▶ WHAT YOU ARE ASKED TO DO
Reproduce only the records between the lines holding "FIND traffic signs" and "top-left (0, 283), bottom-right (913, 494)", inclusive, with "Output" replaced by "Return" and everything else unchanged.
▬▬▬▬▬▬▬▬▬▬
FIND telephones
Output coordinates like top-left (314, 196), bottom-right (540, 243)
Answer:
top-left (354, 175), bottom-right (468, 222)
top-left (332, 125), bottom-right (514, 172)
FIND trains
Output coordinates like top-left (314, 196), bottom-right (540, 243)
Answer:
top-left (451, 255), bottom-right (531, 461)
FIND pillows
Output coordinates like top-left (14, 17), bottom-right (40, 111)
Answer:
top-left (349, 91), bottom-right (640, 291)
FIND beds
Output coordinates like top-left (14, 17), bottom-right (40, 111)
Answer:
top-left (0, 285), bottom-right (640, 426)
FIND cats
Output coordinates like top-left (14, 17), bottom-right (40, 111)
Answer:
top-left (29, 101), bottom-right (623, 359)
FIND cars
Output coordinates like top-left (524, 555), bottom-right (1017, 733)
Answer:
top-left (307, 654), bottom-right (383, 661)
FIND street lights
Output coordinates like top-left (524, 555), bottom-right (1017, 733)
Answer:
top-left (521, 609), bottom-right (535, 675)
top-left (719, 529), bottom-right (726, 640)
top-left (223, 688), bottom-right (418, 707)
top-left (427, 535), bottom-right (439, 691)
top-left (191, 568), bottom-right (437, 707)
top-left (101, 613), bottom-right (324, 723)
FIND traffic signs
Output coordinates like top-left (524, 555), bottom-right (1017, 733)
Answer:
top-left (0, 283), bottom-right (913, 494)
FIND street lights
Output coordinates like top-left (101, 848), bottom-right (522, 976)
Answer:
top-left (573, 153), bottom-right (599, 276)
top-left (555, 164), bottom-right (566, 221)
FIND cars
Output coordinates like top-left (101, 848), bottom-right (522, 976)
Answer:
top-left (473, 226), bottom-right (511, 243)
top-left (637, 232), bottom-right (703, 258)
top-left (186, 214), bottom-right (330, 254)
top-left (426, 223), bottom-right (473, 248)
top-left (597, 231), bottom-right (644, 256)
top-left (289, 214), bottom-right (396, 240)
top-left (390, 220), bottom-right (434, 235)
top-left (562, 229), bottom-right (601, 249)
▬▬▬▬▬▬▬▬▬▬
▶ RESULT OF THE TASK
FIND traffic signs
Return coordinates like top-left (524, 555), bottom-right (1017, 733)
Answer:
top-left (0, 283), bottom-right (913, 494)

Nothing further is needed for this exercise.